> GIVEN REQUEST:
Faithfully return all lines, omitting every embedded picture.

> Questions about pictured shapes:
┌──
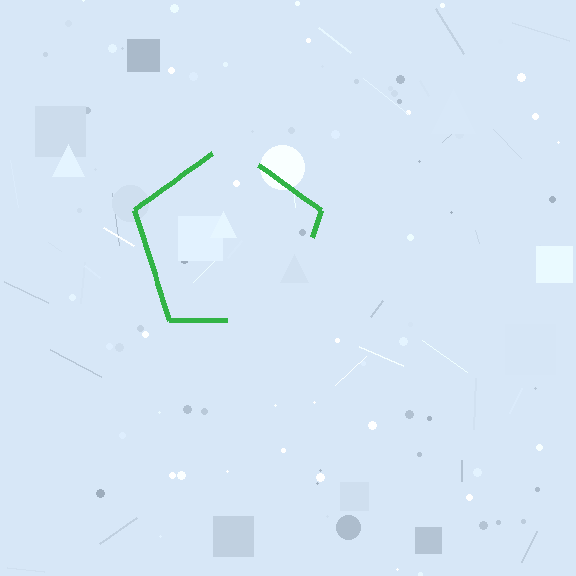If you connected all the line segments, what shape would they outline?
They would outline a pentagon.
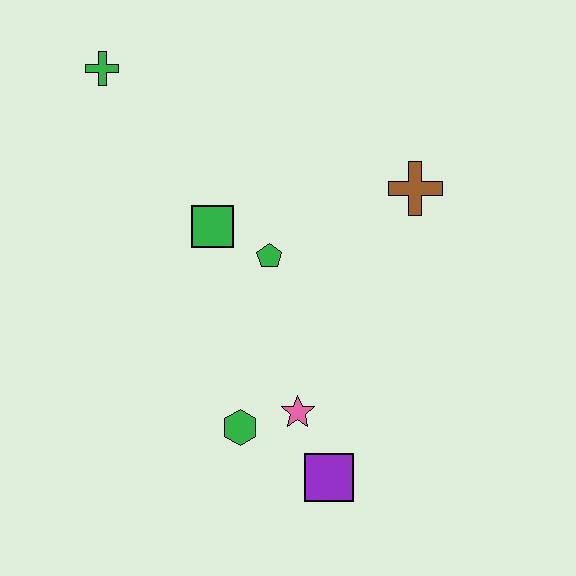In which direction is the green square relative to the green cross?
The green square is below the green cross.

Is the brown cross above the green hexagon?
Yes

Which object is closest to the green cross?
The green square is closest to the green cross.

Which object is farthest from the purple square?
The green cross is farthest from the purple square.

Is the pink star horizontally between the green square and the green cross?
No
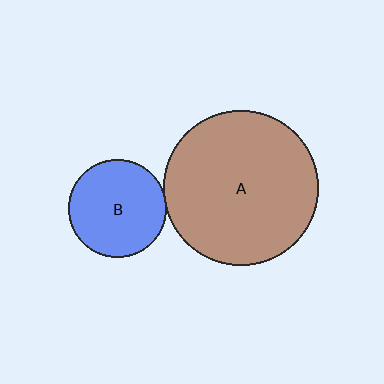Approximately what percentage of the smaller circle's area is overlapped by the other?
Approximately 5%.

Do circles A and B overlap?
Yes.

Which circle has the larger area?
Circle A (brown).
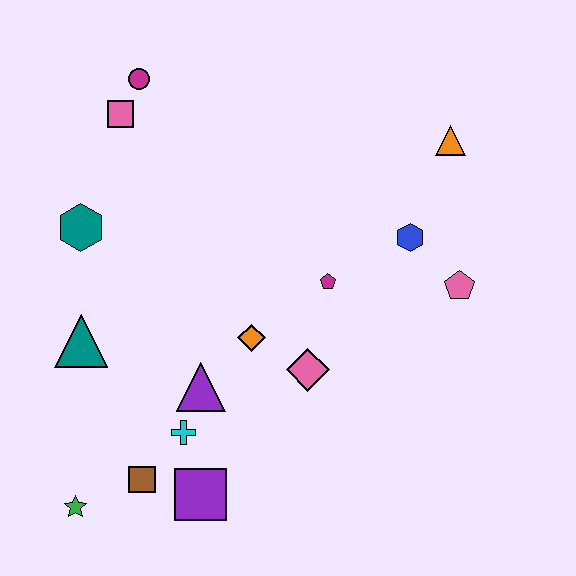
└──
> COMPLETED EXERCISE:
If you connected all the line segments, what shape would they outline?
They would outline a pentagon.
In which direction is the green square relative to the green cross?
The green square is below the green cross.

Is the brown cross above the green hexagon?
Yes

Which object is closest to the green cross?
The green square is closest to the green cross.

Which object is farthest from the purple square?
The green cross is farthest from the purple square.

Is the pink star horizontally between the green square and the green cross?
No
Approximately what percentage of the smaller circle's area is overlapped by the other?
Approximately 5%.

Do circles A and B overlap?
Yes.

Which circle has the larger area?
Circle A (brown).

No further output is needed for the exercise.